▶ _Directions for this task_
Start at the line that contains "What changed about the yellow diamond (B)?" in the listing below and extract every line through the last, exactly; leave pictures out.

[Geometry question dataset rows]
'''

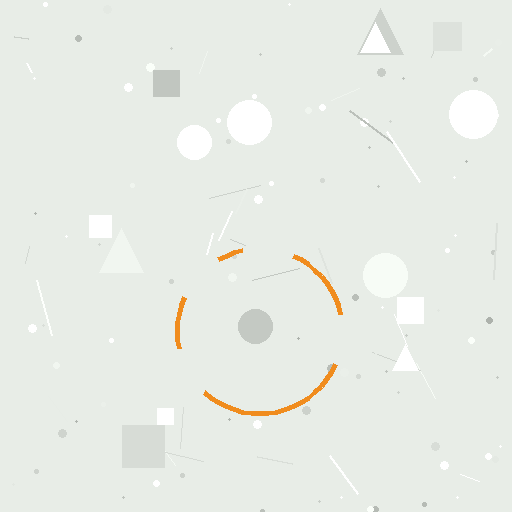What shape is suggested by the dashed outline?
The dashed outline suggests a circle.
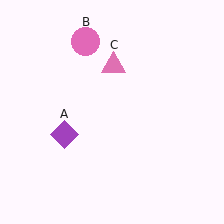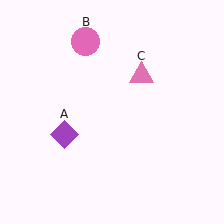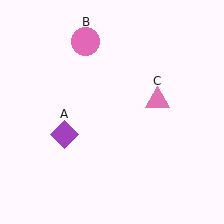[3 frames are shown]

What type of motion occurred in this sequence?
The pink triangle (object C) rotated clockwise around the center of the scene.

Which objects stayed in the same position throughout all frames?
Purple diamond (object A) and pink circle (object B) remained stationary.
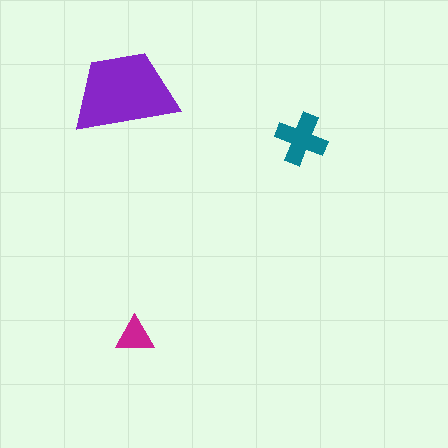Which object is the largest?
The purple trapezoid.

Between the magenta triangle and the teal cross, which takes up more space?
The teal cross.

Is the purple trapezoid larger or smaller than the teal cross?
Larger.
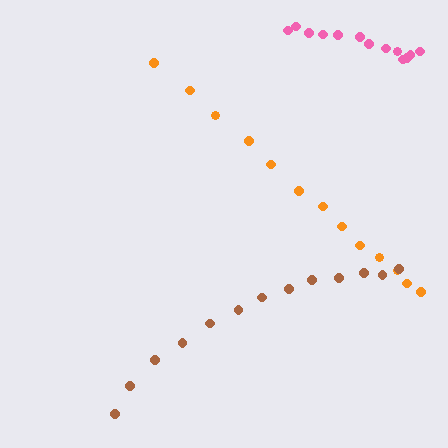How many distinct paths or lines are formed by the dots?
There are 3 distinct paths.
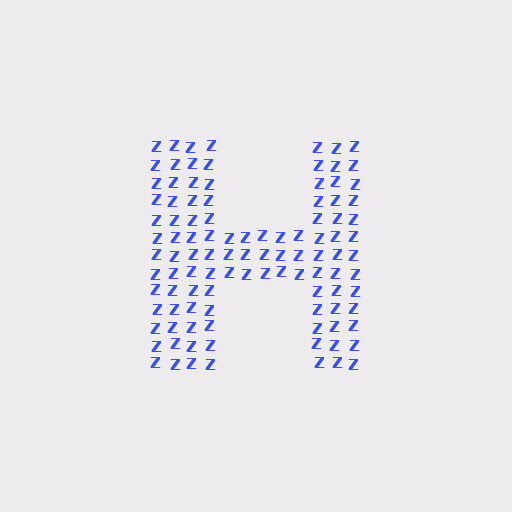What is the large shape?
The large shape is the letter H.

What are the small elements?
The small elements are letter Z's.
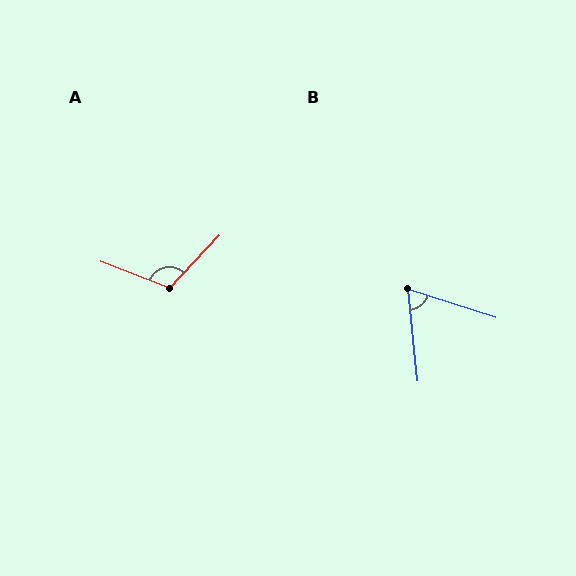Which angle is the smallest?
B, at approximately 66 degrees.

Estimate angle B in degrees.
Approximately 66 degrees.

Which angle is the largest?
A, at approximately 112 degrees.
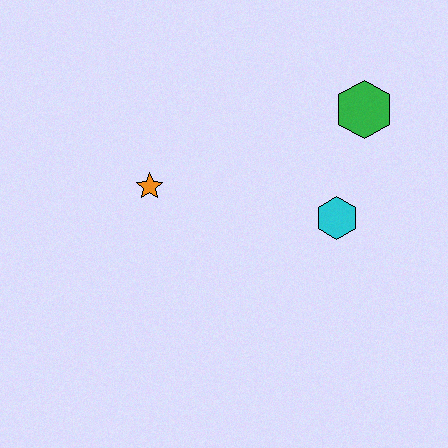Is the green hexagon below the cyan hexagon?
No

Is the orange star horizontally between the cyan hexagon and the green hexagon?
No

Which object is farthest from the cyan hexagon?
The orange star is farthest from the cyan hexagon.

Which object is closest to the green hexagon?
The cyan hexagon is closest to the green hexagon.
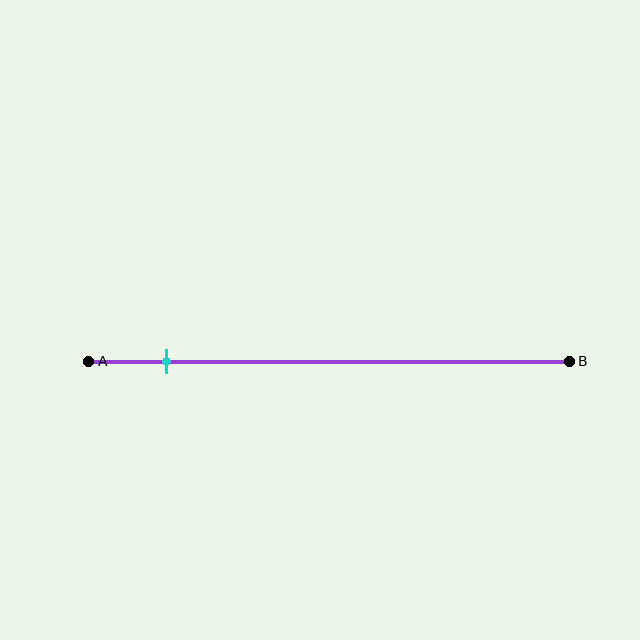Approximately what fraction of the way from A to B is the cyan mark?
The cyan mark is approximately 15% of the way from A to B.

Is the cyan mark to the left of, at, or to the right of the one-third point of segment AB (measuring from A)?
The cyan mark is to the left of the one-third point of segment AB.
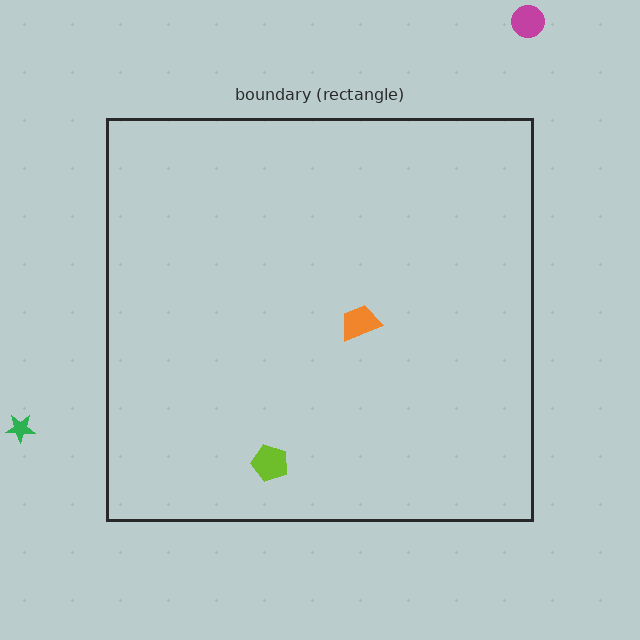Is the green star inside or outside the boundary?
Outside.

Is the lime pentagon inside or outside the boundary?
Inside.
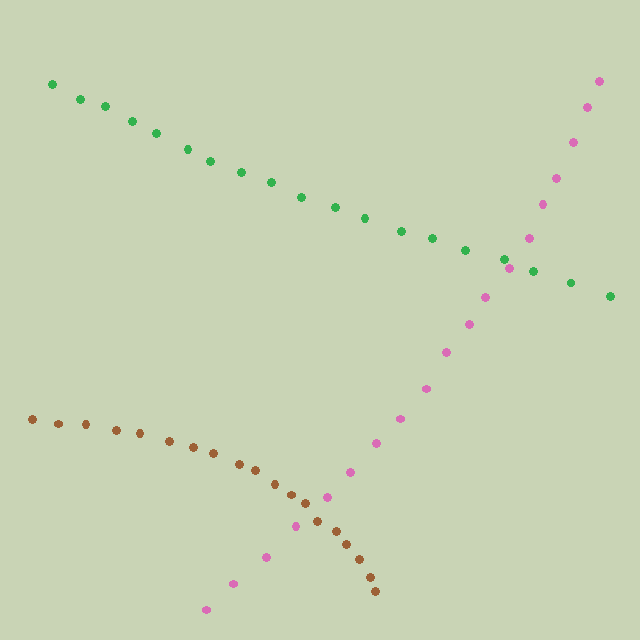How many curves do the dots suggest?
There are 3 distinct paths.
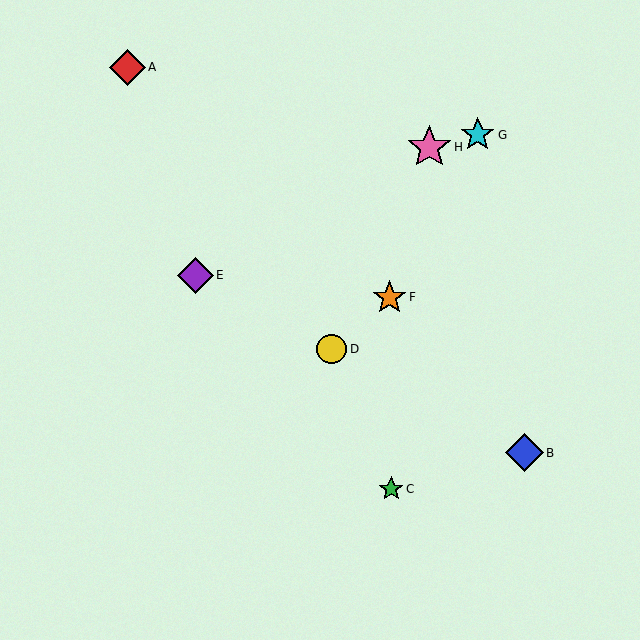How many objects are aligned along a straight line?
3 objects (B, D, E) are aligned along a straight line.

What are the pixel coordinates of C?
Object C is at (391, 489).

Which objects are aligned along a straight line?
Objects B, D, E are aligned along a straight line.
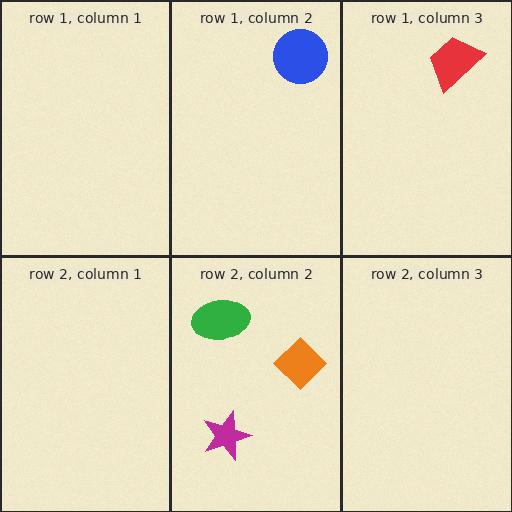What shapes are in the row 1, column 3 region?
The red trapezoid.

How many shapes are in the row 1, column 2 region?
1.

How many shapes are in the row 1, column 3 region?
1.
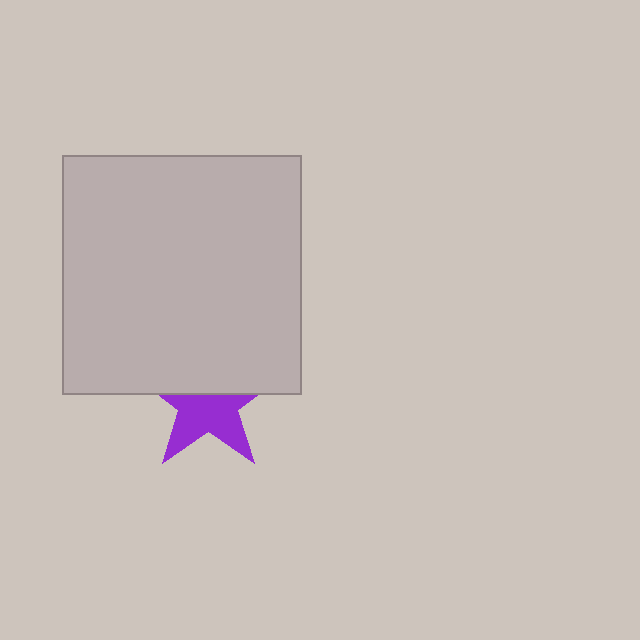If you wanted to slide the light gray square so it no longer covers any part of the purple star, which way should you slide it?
Slide it up — that is the most direct way to separate the two shapes.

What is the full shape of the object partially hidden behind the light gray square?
The partially hidden object is a purple star.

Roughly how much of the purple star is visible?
About half of it is visible (roughly 52%).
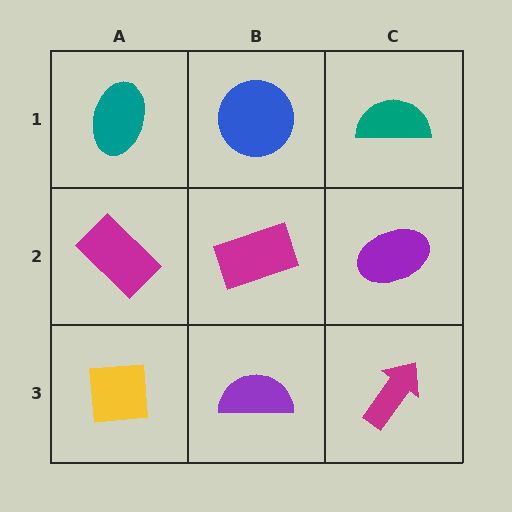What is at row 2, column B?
A magenta rectangle.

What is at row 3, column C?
A magenta arrow.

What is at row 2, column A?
A magenta rectangle.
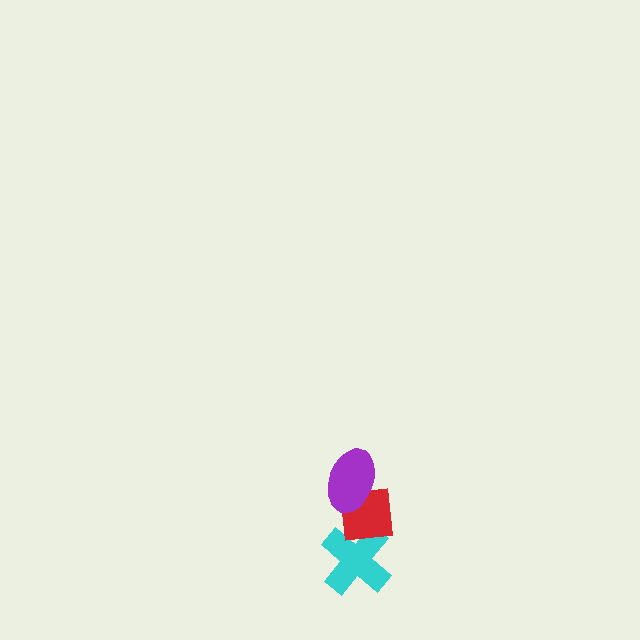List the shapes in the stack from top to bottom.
From top to bottom: the purple ellipse, the red square, the cyan cross.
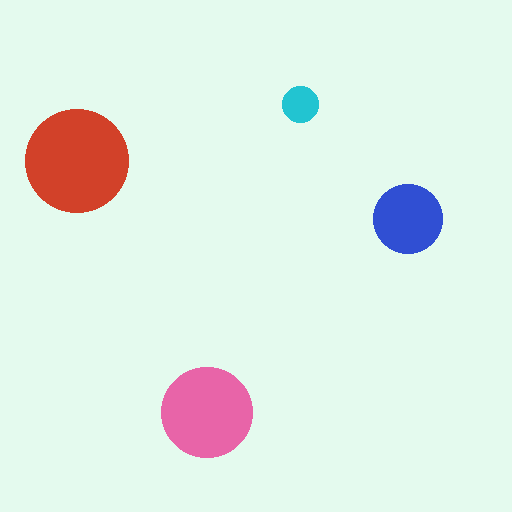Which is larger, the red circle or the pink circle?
The red one.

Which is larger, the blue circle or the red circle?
The red one.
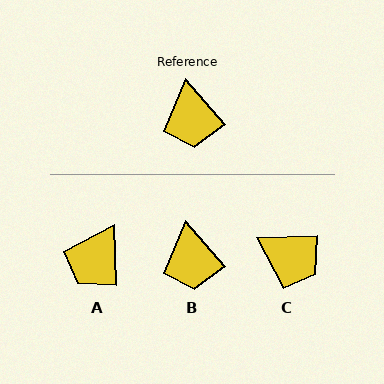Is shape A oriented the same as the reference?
No, it is off by about 40 degrees.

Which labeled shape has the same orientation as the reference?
B.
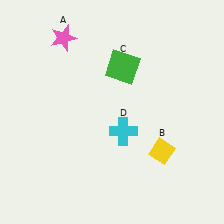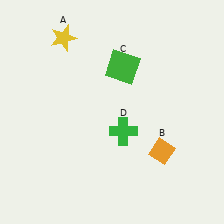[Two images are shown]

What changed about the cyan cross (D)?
In Image 1, D is cyan. In Image 2, it changed to green.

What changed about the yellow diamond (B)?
In Image 1, B is yellow. In Image 2, it changed to orange.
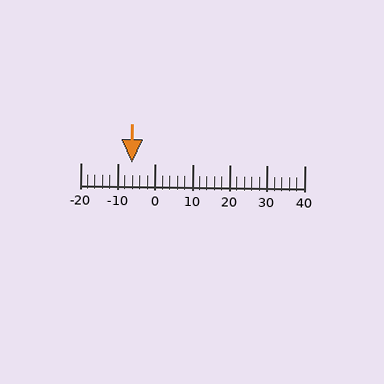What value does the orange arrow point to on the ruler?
The orange arrow points to approximately -6.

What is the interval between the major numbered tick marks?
The major tick marks are spaced 10 units apart.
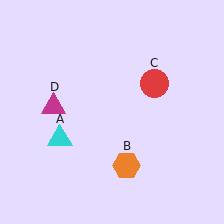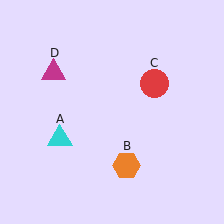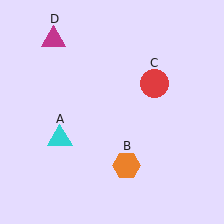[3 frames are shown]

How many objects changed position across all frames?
1 object changed position: magenta triangle (object D).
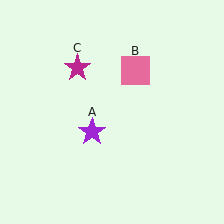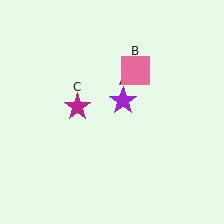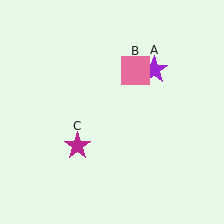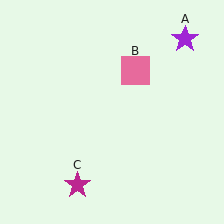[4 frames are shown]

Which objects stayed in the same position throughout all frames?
Pink square (object B) remained stationary.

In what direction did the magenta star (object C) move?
The magenta star (object C) moved down.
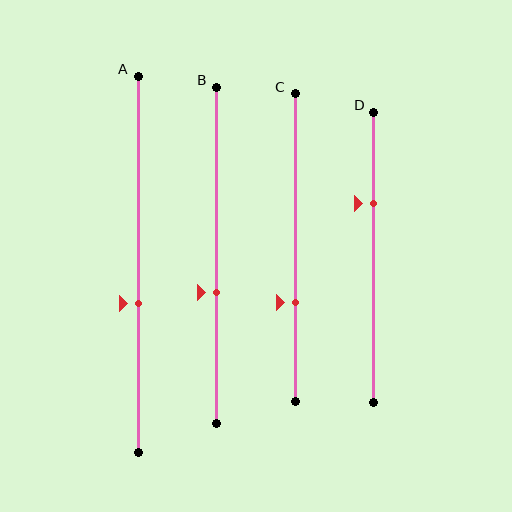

'''

▶ _Result of the exercise_
What changed about the yellow diamond (B)?
In Image 1, B is yellow. In Image 2, it changed to orange.
What value does the orange arrow point to on the ruler?
The orange arrow points to approximately -6.

What is the interval between the major numbered tick marks?
The major tick marks are spaced 10 units apart.
[3 frames are shown]

How many objects changed position across all frames?
1 object changed position: magenta triangle (object D).
[4 frames are shown]

Which objects stayed in the same position throughout all frames?
Pink square (object B) remained stationary.

In what direction did the magenta star (object C) move?
The magenta star (object C) moved down.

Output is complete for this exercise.